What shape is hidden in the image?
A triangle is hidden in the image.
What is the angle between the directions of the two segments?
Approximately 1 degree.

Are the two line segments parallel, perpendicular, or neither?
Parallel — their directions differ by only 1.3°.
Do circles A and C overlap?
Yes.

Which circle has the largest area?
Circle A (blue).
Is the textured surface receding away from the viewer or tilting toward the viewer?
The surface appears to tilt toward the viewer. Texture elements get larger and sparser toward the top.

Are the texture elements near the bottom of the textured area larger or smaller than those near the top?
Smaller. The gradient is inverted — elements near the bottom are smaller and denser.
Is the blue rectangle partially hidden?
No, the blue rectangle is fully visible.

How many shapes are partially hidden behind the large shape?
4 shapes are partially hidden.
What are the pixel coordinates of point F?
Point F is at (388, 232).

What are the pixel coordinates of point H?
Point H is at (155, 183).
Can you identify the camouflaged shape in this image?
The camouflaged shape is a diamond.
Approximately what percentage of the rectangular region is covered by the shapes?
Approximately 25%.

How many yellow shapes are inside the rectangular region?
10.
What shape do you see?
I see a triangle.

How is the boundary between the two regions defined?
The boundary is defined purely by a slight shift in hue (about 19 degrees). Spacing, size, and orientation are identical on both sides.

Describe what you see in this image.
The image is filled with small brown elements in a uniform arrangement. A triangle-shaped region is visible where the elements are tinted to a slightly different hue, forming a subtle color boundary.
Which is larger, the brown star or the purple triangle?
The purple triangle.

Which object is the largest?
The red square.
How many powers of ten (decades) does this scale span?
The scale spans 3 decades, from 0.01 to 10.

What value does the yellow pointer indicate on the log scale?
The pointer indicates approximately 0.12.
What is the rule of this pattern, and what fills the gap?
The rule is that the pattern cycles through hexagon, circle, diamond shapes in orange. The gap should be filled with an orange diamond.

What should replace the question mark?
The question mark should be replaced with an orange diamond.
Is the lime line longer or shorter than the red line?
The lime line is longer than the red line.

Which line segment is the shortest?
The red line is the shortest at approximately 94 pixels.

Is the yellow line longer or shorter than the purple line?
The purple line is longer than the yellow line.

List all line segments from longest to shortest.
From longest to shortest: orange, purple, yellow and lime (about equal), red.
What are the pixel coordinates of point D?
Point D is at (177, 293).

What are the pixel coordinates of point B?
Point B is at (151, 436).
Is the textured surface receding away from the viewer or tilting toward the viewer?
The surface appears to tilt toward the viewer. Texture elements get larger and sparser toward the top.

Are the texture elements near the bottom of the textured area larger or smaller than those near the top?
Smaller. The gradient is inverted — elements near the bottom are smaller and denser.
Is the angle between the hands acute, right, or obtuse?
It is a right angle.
········
(Problem requirements): Take the entries above and transcribe them exactly.

(Finished answer):
What shape is hidden in the image?
A triangle is hidden in the image.
What is the angle between the directions of the two segments?
Approximately 1 degree.

Are the two line segments parallel, perpendicular, or neither?
Parallel — their directions differ by only 1.3°.
Do circles A and C overlap?
Yes.

Which circle has the largest area?
Circle A (blue).
Is the textured surface receding away from the viewer or tilting toward the viewer?
The surface appears to tilt toward the viewer. Texture elements get larger and sparser toward the top.

Are the texture elements near the bottom of the textured area larger or smaller than those near the top?
Smaller. The gradient is inverted — elements near the bottom are smaller and denser.
Is the blue rectangle partially hidden?
No, the blue rectangle is fully visible.

How many shapes are partially hidden behind the large shape?
4 shapes are partially hidden.
What are the pixel coordinates of point F?
Point F is at (388, 232).

What are the pixel coordinates of point H?
Point H is at (155, 183).
Can you identify the camouflaged shape in this image?
The camouflaged shape is a diamond.
Approximately what percentage of the rectangular region is covered by the shapes?
Approximately 25%.

How many yellow shapes are inside the rectangular region?
10.
What shape do you see?
I see a triangle.

How is the boundary between the two regions defined?
The boundary is defined purely by a slight shift in hue (about 19 degrees). Spacing, size, and orientation are identical on both sides.

Describe what you see in this image.
The image is filled with small brown elements in a uniform arrangement. A triangle-shaped region is visible where the elements are tinted to a slightly different hue, forming a subtle color boundary.
Which is larger, the brown star or the purple triangle?
The purple triangle.

Which object is the largest?
The red square.
How many powers of ten (decades) does this scale span?
The scale spans 3 decades, from 0.01 to 10.

What value does the yellow pointer indicate on the log scale?
The pointer indicates approximately 0.12.
What is the rule of this pattern, and what fills the gap?
The rule is that the pattern cycles through hexagon, circle, diamond shapes in orange. The gap should be filled with an orange diamond.

What should replace the question mark?
The question mark should be replaced with an orange diamond.
Is the lime line longer or shorter than the red line?
The lime line is longer than the red line.

Which line segment is the shortest?
The red line is the shortest at approximately 94 pixels.

Is the yellow line longer or shorter than the purple line?
The purple line is longer than the yellow line.

List all line segments from longest to shortest.
From longest to shortest: orange, purple, yellow and lime (about equal), red.
What are the pixel coordinates of point D?
Point D is at (177, 293).

What are the pixel coordinates of point B?
Point B is at (151, 436).
Is the textured surface receding away from the viewer or tilting toward the viewer?
The surface appears to tilt toward the viewer. Texture elements get larger and sparser toward the top.

Are the texture elements near the bottom of the textured area larger or smaller than those near the top?
Smaller. The gradient is inverted — elements near the bottom are smaller and denser.
Is the angle between the hands acute, right, or obtuse?
It is a right angle.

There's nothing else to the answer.